[Questions about pictured shapes]
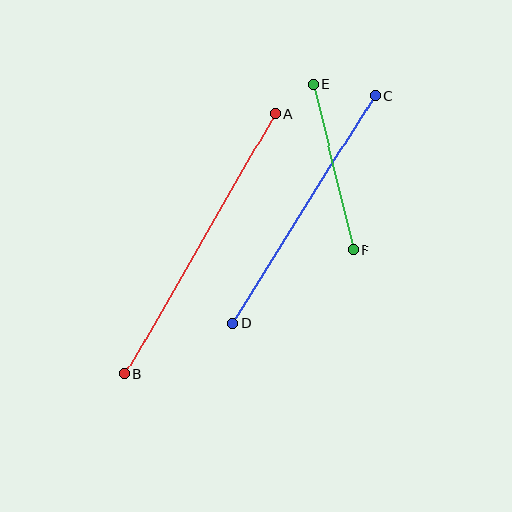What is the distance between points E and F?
The distance is approximately 171 pixels.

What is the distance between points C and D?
The distance is approximately 269 pixels.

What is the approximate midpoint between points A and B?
The midpoint is at approximately (200, 244) pixels.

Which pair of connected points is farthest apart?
Points A and B are farthest apart.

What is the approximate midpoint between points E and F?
The midpoint is at approximately (333, 167) pixels.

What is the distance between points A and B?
The distance is approximately 300 pixels.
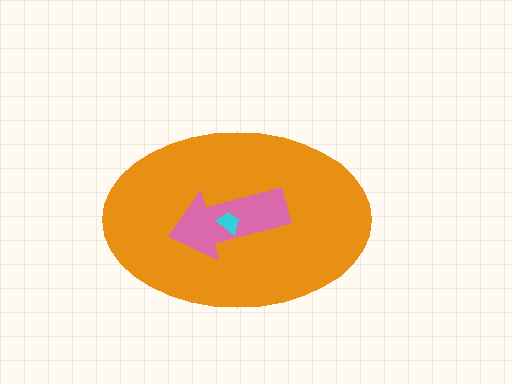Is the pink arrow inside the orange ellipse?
Yes.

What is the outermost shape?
The orange ellipse.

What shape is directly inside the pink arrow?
The cyan trapezoid.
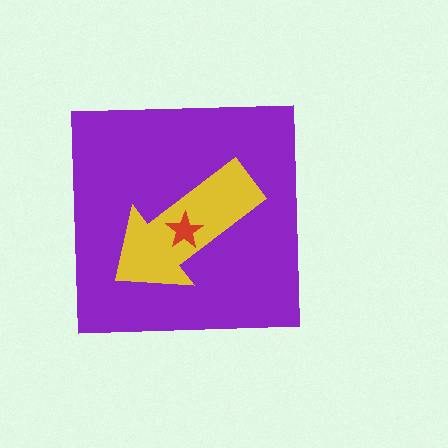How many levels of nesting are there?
3.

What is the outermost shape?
The purple square.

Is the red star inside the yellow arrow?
Yes.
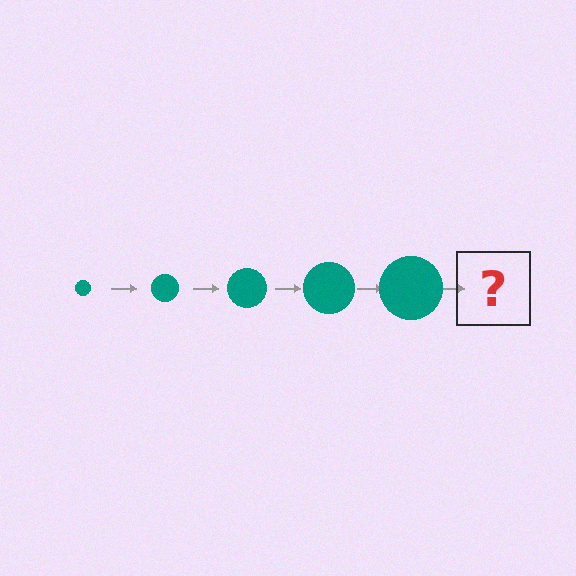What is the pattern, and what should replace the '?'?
The pattern is that the circle gets progressively larger each step. The '?' should be a teal circle, larger than the previous one.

Task instructions.
All the lines above are to be reproduced exactly, except the pictures.

The solution.
What is the distance between points E and F?
The distance is approximately 171 pixels.

What is the distance between points C and D?
The distance is approximately 269 pixels.

What is the approximate midpoint between points A and B?
The midpoint is at approximately (200, 244) pixels.

Which pair of connected points is farthest apart?
Points A and B are farthest apart.

What is the approximate midpoint between points E and F?
The midpoint is at approximately (333, 167) pixels.

What is the distance between points A and B?
The distance is approximately 300 pixels.
Is the pink arrow inside the orange ellipse?
Yes.

What is the outermost shape?
The orange ellipse.

What shape is directly inside the pink arrow?
The cyan trapezoid.
How many levels of nesting are there?
3.

What is the outermost shape?
The purple square.

Is the red star inside the yellow arrow?
Yes.
What is the pattern, and what should replace the '?'?
The pattern is that the circle gets progressively larger each step. The '?' should be a teal circle, larger than the previous one.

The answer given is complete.